***** Data *****
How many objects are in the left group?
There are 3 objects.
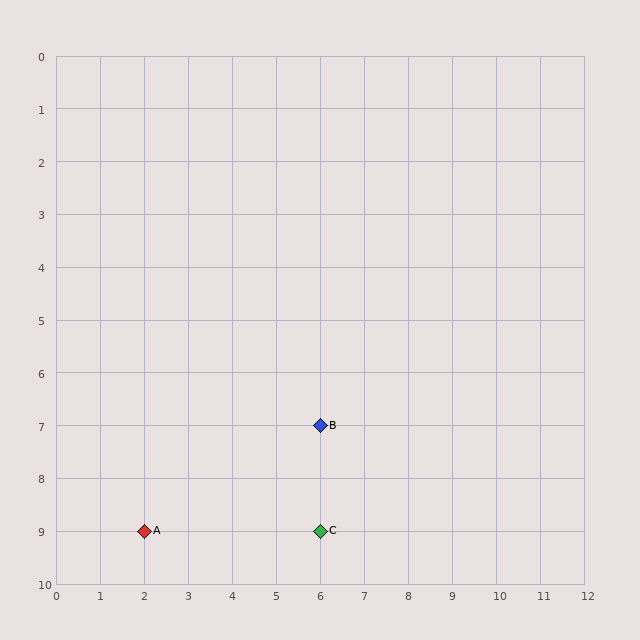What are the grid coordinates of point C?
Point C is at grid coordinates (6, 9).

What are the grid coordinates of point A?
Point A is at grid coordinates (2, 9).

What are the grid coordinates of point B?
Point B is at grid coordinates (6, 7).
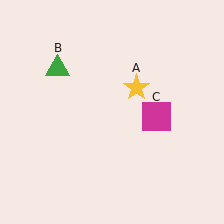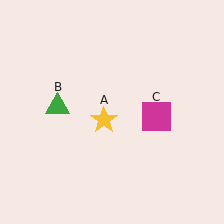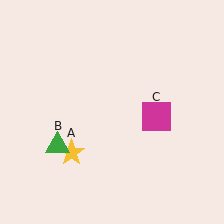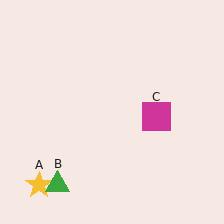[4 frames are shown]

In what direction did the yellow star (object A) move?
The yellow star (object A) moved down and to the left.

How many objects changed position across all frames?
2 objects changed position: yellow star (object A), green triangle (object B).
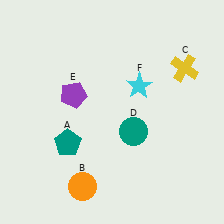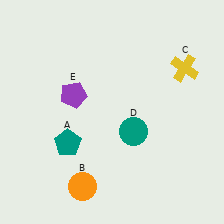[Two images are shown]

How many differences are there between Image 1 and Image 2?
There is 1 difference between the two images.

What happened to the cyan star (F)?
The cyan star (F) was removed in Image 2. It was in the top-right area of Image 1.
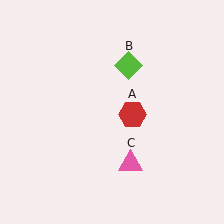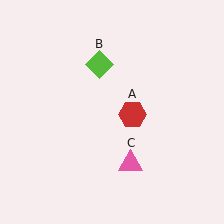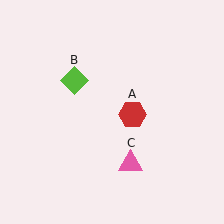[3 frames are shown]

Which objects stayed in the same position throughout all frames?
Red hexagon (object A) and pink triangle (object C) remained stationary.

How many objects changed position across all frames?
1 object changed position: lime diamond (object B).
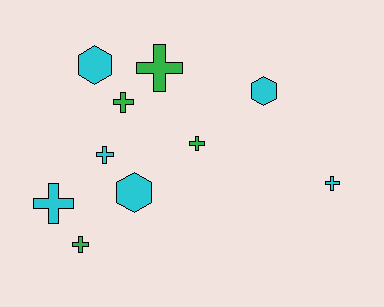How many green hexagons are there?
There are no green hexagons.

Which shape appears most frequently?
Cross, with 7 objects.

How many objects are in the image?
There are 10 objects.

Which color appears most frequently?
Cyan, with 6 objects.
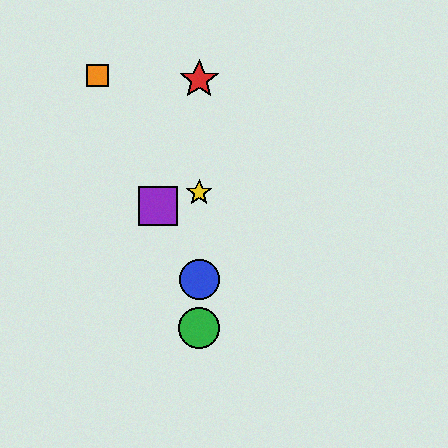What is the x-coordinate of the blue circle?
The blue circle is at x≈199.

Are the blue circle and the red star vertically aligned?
*****
## Problem to solve
Transcribe exactly the portion of the material above that runs from the line containing "Which shape appears most frequently?" through its last line, omitting all pictures.

## Complete output
Which shape appears most frequently?
Cross, with 7 objects.

How many objects are in the image?
There are 10 objects.

Which color appears most frequently?
Cyan, with 6 objects.
What is the x-coordinate of the blue circle?
The blue circle is at x≈199.

Are the blue circle and the red star vertically aligned?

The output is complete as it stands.